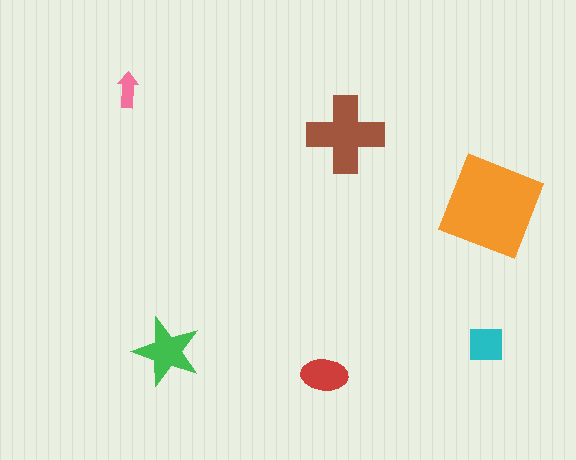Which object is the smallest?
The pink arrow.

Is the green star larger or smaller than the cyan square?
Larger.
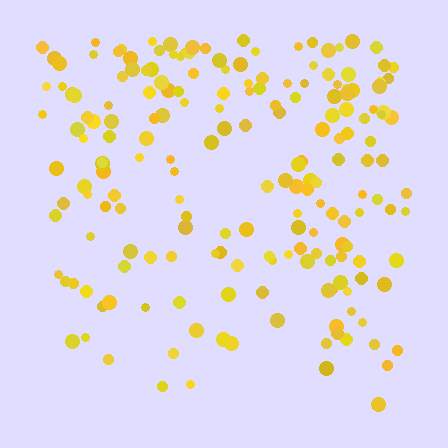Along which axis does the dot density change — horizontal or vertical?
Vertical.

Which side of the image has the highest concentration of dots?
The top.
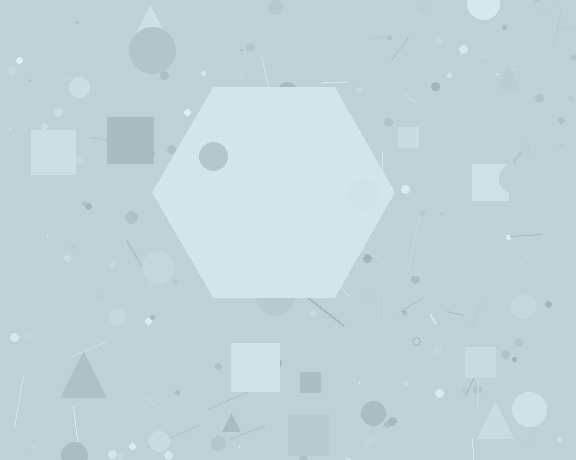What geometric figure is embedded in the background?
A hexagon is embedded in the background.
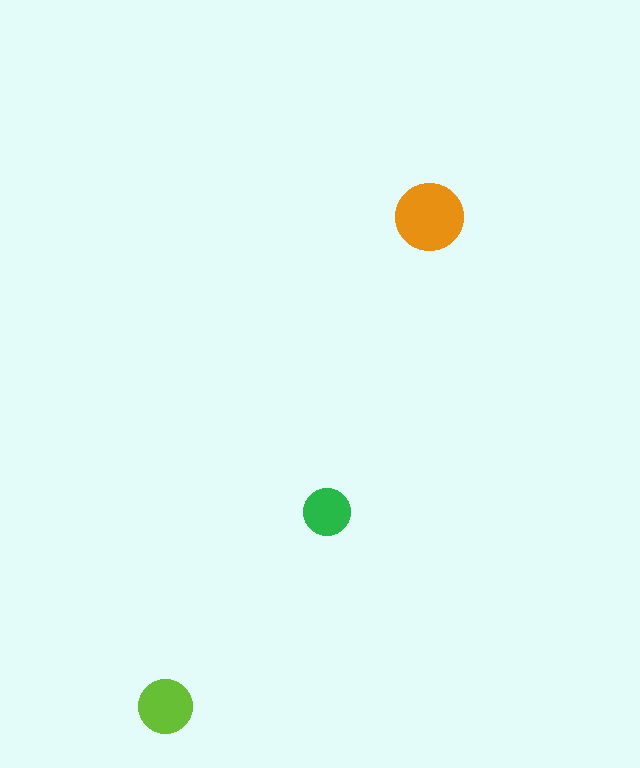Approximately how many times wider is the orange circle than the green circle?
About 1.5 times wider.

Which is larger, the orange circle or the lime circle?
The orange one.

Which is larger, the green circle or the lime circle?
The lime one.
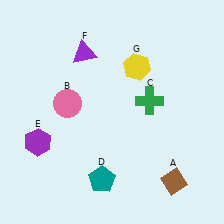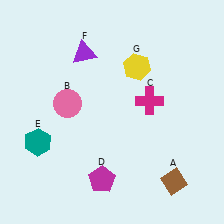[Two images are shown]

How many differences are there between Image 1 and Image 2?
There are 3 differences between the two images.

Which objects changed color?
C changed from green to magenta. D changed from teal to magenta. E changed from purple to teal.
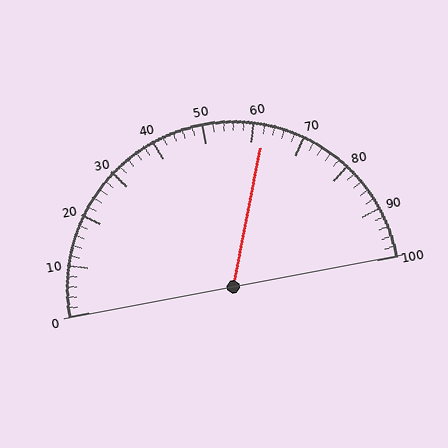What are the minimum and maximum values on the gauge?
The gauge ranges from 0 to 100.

━━━━━━━━━━━━━━━━━━━━━━━━━━━━━━

:: Exercise goal ::
Extract the full listing exactly, with the pictures left out.

:: Exercise result ::
Which object is the smallest?
The pink arrow.

Is the green star larger or smaller than the cyan square?
Larger.
Along which axis does the dot density change — horizontal or vertical?
Vertical.

Which side of the image has the highest concentration of dots?
The top.
What geometric figure is embedded in the background?
A hexagon is embedded in the background.
Approximately how many times wider is the orange circle than the green circle?
About 1.5 times wider.

Which is larger, the orange circle or the lime circle?
The orange one.

Which is larger, the green circle or the lime circle?
The lime one.
[Two images are shown]

How many differences are there between Image 1 and Image 2?
There are 3 differences between the two images.

Which objects changed color?
C changed from green to magenta. D changed from teal to magenta. E changed from purple to teal.
What are the minimum and maximum values on the gauge?
The gauge ranges from 0 to 100.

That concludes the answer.